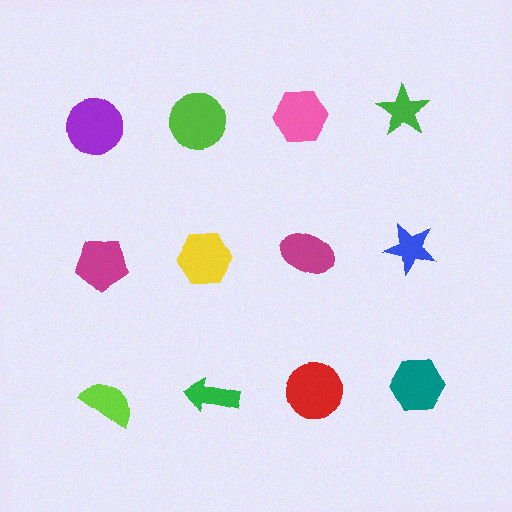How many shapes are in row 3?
4 shapes.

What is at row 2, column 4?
A blue star.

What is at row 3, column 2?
A green arrow.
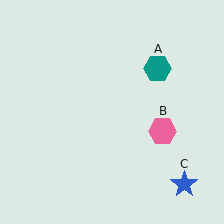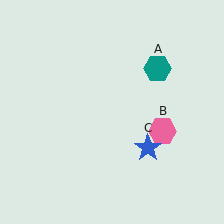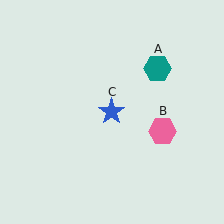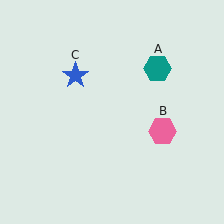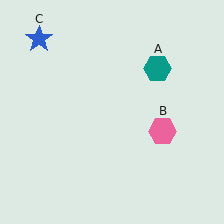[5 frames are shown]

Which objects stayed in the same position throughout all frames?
Teal hexagon (object A) and pink hexagon (object B) remained stationary.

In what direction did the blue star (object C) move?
The blue star (object C) moved up and to the left.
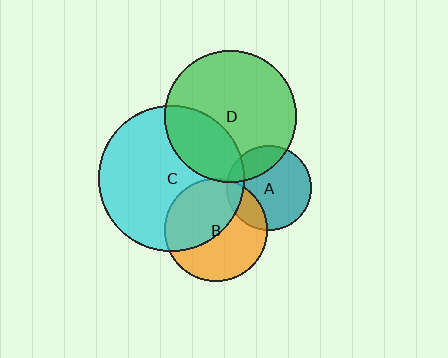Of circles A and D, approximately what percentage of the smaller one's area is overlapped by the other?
Approximately 25%.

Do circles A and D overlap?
Yes.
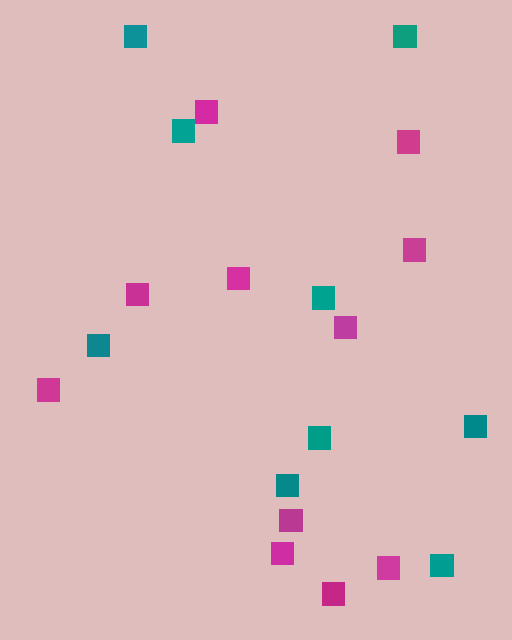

========================================================================

▶ **Work instructions**: Every line should be retyped exactly, with the pictures omitted.

▶ **Written response**:
How many shapes are in row 3?
4 shapes.

What is at row 2, column 4?
A blue star.

What is at row 3, column 2?
A green arrow.
[5 frames are shown]

Which objects stayed in the same position throughout all frames?
Teal hexagon (object A) and pink hexagon (object B) remained stationary.

In what direction did the blue star (object C) move?
The blue star (object C) moved up and to the left.
Of circles A and D, approximately what percentage of the smaller one's area is overlapped by the other?
Approximately 25%.

Do circles A and D overlap?
Yes.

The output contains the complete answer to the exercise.